» **WRITTEN EXERCISE**: Where the line holding "Is more than half of the circle filled?" appears, start copying, and continue exactly through the last line of the listing, skipping pictures.

» **INPUT MATERIAL**:
* START *
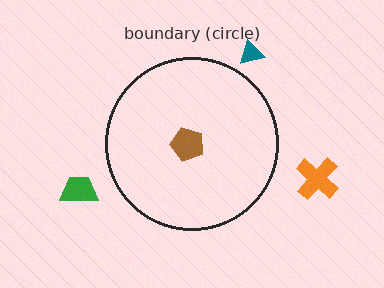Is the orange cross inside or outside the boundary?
Outside.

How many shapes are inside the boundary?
1 inside, 3 outside.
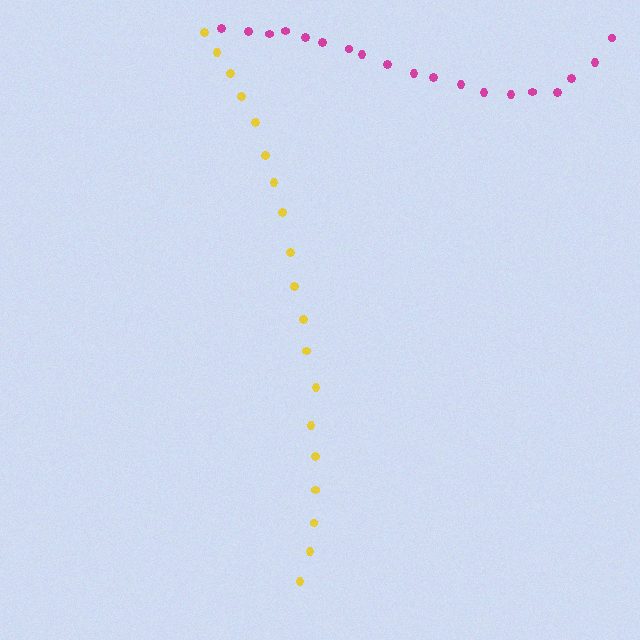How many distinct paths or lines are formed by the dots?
There are 2 distinct paths.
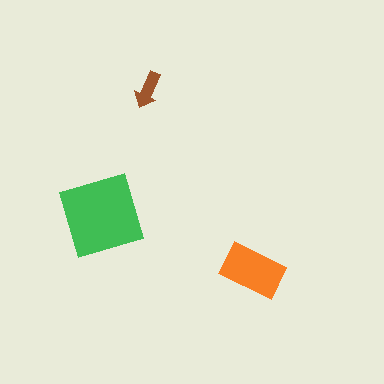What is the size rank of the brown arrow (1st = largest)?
3rd.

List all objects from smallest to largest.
The brown arrow, the orange rectangle, the green square.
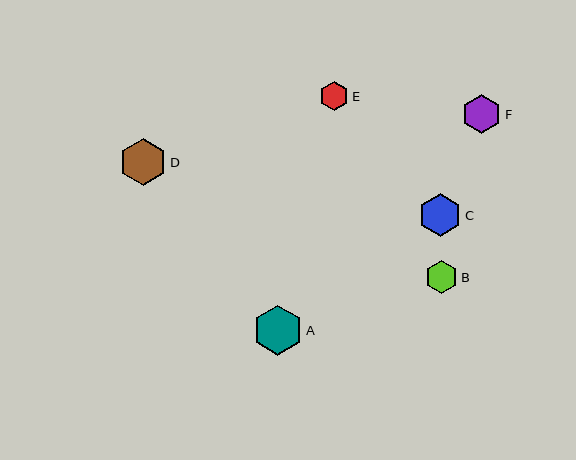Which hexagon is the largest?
Hexagon A is the largest with a size of approximately 50 pixels.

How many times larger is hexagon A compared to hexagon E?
Hexagon A is approximately 1.7 times the size of hexagon E.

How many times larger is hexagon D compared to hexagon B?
Hexagon D is approximately 1.4 times the size of hexagon B.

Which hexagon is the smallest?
Hexagon E is the smallest with a size of approximately 29 pixels.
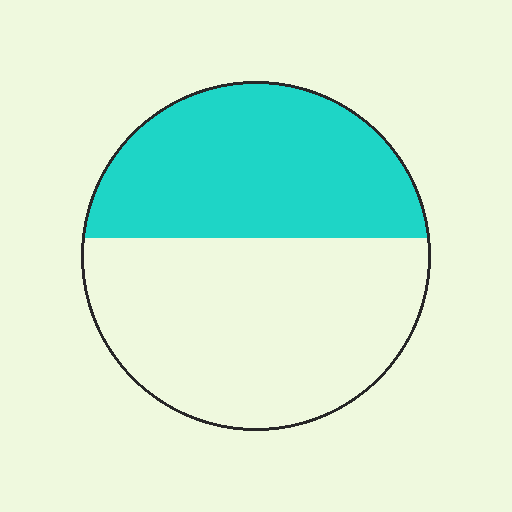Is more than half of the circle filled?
No.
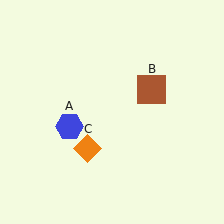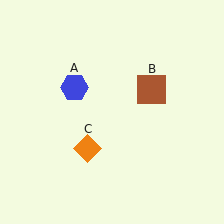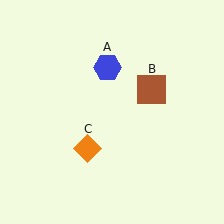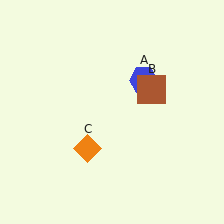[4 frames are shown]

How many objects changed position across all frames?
1 object changed position: blue hexagon (object A).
* END *
» **TASK RESPONSE**:
Is more than half of the circle filled?
No.
[4 frames are shown]

How many objects changed position across all frames?
1 object changed position: blue hexagon (object A).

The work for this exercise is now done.